==== Entries shown
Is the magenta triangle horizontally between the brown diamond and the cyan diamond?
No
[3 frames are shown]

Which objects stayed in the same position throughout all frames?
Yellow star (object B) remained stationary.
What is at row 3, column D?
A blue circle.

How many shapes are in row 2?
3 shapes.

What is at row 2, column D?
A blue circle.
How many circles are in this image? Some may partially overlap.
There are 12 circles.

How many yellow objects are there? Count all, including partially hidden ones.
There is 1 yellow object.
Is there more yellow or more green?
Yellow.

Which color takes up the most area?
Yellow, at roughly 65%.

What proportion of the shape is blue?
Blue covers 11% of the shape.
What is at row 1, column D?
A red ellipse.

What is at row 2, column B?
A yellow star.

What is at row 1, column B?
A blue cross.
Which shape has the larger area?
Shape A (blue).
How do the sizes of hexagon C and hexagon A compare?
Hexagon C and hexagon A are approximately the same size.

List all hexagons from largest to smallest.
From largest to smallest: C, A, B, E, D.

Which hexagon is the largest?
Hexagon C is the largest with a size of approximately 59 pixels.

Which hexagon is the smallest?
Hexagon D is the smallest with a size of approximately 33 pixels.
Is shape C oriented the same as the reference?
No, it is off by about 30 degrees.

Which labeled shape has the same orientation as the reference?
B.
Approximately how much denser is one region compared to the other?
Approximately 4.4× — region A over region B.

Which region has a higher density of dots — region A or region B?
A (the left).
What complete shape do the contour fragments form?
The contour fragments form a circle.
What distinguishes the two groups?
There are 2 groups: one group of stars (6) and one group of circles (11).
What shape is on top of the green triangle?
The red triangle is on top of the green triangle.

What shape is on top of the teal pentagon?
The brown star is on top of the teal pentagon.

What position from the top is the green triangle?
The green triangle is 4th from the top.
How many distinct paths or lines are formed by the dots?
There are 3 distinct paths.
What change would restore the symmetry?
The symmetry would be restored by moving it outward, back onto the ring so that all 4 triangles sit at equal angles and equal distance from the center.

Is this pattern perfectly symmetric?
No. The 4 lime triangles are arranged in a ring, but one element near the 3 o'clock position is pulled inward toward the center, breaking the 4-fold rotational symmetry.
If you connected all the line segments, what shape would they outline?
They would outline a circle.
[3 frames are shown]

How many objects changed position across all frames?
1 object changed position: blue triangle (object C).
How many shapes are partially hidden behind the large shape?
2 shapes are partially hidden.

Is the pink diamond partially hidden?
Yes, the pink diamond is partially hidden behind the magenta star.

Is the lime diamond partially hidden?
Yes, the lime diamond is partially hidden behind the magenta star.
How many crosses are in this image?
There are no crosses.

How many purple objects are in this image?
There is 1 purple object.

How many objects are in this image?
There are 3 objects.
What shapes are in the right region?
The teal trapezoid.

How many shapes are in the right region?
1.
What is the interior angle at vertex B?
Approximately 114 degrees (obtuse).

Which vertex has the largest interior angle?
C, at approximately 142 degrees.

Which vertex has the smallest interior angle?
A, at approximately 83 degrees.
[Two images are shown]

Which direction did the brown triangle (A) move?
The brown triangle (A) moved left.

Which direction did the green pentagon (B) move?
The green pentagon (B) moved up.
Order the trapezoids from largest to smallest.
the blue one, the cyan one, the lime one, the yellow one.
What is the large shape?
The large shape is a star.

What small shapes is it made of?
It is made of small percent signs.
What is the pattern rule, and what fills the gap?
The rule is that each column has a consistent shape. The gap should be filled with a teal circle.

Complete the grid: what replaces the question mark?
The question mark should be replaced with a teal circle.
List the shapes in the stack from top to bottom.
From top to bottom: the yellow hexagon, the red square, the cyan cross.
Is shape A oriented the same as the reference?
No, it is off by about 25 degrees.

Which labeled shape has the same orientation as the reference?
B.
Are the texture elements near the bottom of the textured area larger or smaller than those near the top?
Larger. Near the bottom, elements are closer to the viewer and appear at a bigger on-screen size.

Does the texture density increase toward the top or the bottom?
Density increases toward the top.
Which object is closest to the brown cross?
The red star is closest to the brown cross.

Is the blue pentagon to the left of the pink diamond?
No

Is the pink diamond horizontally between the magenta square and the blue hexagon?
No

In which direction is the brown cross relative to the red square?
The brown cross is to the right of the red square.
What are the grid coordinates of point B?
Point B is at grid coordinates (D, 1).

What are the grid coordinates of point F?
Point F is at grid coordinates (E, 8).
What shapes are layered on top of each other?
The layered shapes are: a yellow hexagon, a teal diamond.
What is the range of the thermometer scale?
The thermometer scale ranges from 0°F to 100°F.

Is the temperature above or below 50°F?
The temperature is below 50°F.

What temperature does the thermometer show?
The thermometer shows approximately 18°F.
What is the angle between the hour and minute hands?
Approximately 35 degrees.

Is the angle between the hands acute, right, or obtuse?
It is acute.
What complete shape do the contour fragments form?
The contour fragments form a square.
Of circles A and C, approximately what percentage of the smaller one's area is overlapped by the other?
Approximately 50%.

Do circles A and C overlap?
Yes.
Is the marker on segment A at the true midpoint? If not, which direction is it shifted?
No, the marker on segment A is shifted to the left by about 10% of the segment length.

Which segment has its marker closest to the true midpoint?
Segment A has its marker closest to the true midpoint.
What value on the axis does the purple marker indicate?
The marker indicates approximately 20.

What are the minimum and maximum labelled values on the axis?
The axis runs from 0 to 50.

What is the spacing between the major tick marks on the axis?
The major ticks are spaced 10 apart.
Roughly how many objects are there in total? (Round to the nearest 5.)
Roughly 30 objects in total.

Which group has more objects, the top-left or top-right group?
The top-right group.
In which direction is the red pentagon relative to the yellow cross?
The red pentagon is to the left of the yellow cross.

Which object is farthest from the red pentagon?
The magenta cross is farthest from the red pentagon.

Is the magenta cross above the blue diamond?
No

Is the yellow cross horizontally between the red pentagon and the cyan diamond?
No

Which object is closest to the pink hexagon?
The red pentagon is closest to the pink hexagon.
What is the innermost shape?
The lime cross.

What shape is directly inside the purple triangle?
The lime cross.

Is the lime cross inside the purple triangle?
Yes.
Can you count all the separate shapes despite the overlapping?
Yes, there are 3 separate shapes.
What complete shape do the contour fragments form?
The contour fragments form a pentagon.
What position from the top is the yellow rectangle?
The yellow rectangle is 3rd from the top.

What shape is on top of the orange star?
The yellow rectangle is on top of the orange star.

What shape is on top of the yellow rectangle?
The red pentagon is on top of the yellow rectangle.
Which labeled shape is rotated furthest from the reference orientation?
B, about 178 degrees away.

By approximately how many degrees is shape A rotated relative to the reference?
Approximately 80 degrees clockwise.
========
● What this task involves
Copy every line of the material, please, keeping it exactly the same.

● Written response
Is the magenta triangle horizontally between the brown diamond and the cyan diamond?
No
[3 frames are shown]

Which objects stayed in the same position throughout all frames?
Yellow star (object B) remained stationary.
What is at row 3, column D?
A blue circle.

How many shapes are in row 2?
3 shapes.

What is at row 2, column D?
A blue circle.
How many circles are in this image? Some may partially overlap.
There are 12 circles.

How many yellow objects are there? Count all, including partially hidden ones.
There is 1 yellow object.
Is there more yellow or more green?
Yellow.

Which color takes up the most area?
Yellow, at roughly 65%.

What proportion of the shape is blue?
Blue covers 11% of the shape.
What is at row 1, column D?
A red ellipse.

What is at row 2, column B?
A yellow star.

What is at row 1, column B?
A blue cross.
Which shape has the larger area?
Shape A (blue).
How do the sizes of hexagon C and hexagon A compare?
Hexagon C and hexagon A are approximately the same size.

List all hexagons from largest to smallest.
From largest to smallest: C, A, B, E, D.

Which hexagon is the largest?
Hexagon C is the largest with a size of approximately 59 pixels.

Which hexagon is the smallest?
Hexagon D is the smallest with a size of approximately 33 pixels.
Is shape C oriented the same as the reference?
No, it is off by about 30 degrees.

Which labeled shape has the same orientation as the reference?
B.
Approximately how much denser is one region compared to the other?
Approximately 4.4× — region A over region B.

Which region has a higher density of dots — region A or region B?
A (the left).
What complete shape do the contour fragments form?
The contour fragments form a circle.
What distinguishes the two groups?
There are 2 groups: one group of stars (6) and one group of circles (11).
What shape is on top of the green triangle?
The red triangle is on top of the green triangle.

What shape is on top of the teal pentagon?
The brown star is on top of the teal pentagon.

What position from the top is the green triangle?
The green triangle is 4th from the top.
How many distinct paths or lines are formed by the dots?
There are 3 distinct paths.
What change would restore the symmetry?
The symmetry would be restored by moving it outward, back onto the ring so that all 4 triangles sit at equal angles and equal distance from the center.

Is this pattern perfectly symmetric?
No. The 4 lime triangles are arranged in a ring, but one element near the 3 o'clock position is pulled inward toward the center, breaking the 4-fold rotational symmetry.
If you connected all the line segments, what shape would they outline?
They would outline a circle.
[3 frames are shown]

How many objects changed position across all frames?
1 object changed position: blue triangle (object C).
How many shapes are partially hidden behind the large shape?
2 shapes are partially hidden.

Is the pink diamond partially hidden?
Yes, the pink diamond is partially hidden behind the magenta star.

Is the lime diamond partially hidden?
Yes, the lime diamond is partially hidden behind the magenta star.
How many crosses are in this image?
There are no crosses.

How many purple objects are in this image?
There is 1 purple object.

How many objects are in this image?
There are 3 objects.
What shapes are in the right region?
The teal trapezoid.

How many shapes are in the right region?
1.
What is the interior angle at vertex B?
Approximately 114 degrees (obtuse).

Which vertex has the largest interior angle?
C, at approximately 142 degrees.

Which vertex has the smallest interior angle?
A, at approximately 83 degrees.
[Two images are shown]

Which direction did the brown triangle (A) move?
The brown triangle (A) moved left.

Which direction did the green pentagon (B) move?
The green pentagon (B) moved up.
Order the trapezoids from largest to smallest.
the blue one, the cyan one, the lime one, the yellow one.
What is the large shape?
The large shape is a star.

What small shapes is it made of?
It is made of small percent signs.
What is the pattern rule, and what fills the gap?
The rule is that each column has a consistent shape. The gap should be filled with a teal circle.

Complete the grid: what replaces the question mark?
The question mark should be replaced with a teal circle.
List the shapes in the stack from top to bottom.
From top to bottom: the yellow hexagon, the red square, the cyan cross.
Is shape A oriented the same as the reference?
No, it is off by about 25 degrees.

Which labeled shape has the same orientation as the reference?
B.
Are the texture elements near the bottom of the textured area larger or smaller than those near the top?
Larger. Near the bottom, elements are closer to the viewer and appear at a bigger on-screen size.

Does the texture density increase toward the top or the bottom?
Density increases toward the top.
Which object is closest to the brown cross?
The red star is closest to the brown cross.

Is the blue pentagon to the left of the pink diamond?
No

Is the pink diamond horizontally between the magenta square and the blue hexagon?
No

In which direction is the brown cross relative to the red square?
The brown cross is to the right of the red square.
What are the grid coordinates of point B?
Point B is at grid coordinates (D, 1).

What are the grid coordinates of point F?
Point F is at grid coordinates (E, 8).
What shapes are layered on top of each other?
The layered shapes are: a yellow hexagon, a teal diamond.
What is the range of the thermometer scale?
The thermometer scale ranges from 0°F to 100°F.

Is the temperature above or below 50°F?
The temperature is below 50°F.

What temperature does the thermometer show?
The thermometer shows approximately 18°F.
What is the angle between the hour and minute hands?
Approximately 35 degrees.

Is the angle between the hands acute, right, or obtuse?
It is acute.
What complete shape do the contour fragments form?
The contour fragments form a square.
Of circles A and C, approximately what percentage of the smaller one's area is overlapped by the other?
Approximately 50%.

Do circles A and C overlap?
Yes.
Is the marker on segment A at the true midpoint? If not, which direction is it shifted?
No, the marker on segment A is shifted to the left by about 10% of the segment length.

Which segment has its marker closest to the true midpoint?
Segment A has its marker closest to the true midpoint.
What value on the axis does the purple marker indicate?
The marker indicates approximately 20.

What are the minimum and maximum labelled values on the axis?
The axis runs from 0 to 50.

What is the spacing between the major tick marks on the axis?
The major ticks are spaced 10 apart.
Roughly how many objects are there in total? (Round to the nearest 5.)
Roughly 30 objects in total.

Which group has more objects, the top-left or top-right group?
The top-right group.
In which direction is the red pentagon relative to the yellow cross?
The red pentagon is to the left of the yellow cross.

Which object is farthest from the red pentagon?
The magenta cross is farthest from the red pentagon.

Is the magenta cross above the blue diamond?
No

Is the yellow cross horizontally between the red pentagon and the cyan diamond?
No

Which object is closest to the pink hexagon?
The red pentagon is closest to the pink hexagon.
What is the innermost shape?
The lime cross.

What shape is directly inside the purple triangle?
The lime cross.

Is the lime cross inside the purple triangle?
Yes.
Can you count all the separate shapes despite the overlapping?
Yes, there are 3 separate shapes.
What complete shape do the contour fragments form?
The contour fragments form a pentagon.
What position from the top is the yellow rectangle?
The yellow rectangle is 3rd from the top.

What shape is on top of the orange star?
The yellow rectangle is on top of the orange star.

What shape is on top of the yellow rectangle?
The red pentagon is on top of the yellow rectangle.
Which labeled shape is rotated furthest from the reference orientation?
B, about 178 degrees away.

By approximately how many degrees is shape A rotated relative to the reference?
Approximately 80 degrees clockwise.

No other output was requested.